__TRY IT__. Find the line containing "Which object is farthest" in the entries below. Restate it and each line after it, word for word, up to and including the line containing "Which object is closest to the brown diamond?".

__RECORDS FOR THIS TASK__.
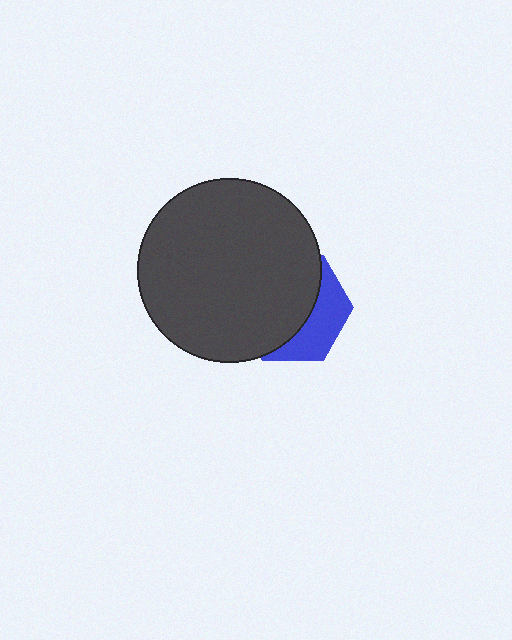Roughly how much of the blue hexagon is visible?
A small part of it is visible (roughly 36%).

--

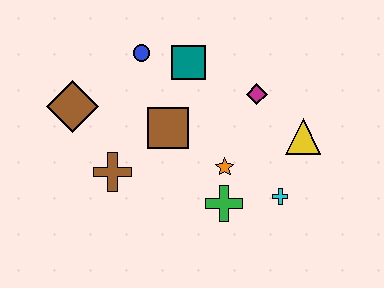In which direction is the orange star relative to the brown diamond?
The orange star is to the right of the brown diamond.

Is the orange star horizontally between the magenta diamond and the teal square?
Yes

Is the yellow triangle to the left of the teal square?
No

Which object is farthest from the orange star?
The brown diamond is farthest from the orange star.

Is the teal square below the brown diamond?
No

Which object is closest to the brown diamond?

__OUTPUT FOR THIS EXERCISE__.
Which object is farthest from the orange star?
The brown diamond is farthest from the orange star.

Is the teal square below the brown diamond?
No

Which object is closest to the brown diamond?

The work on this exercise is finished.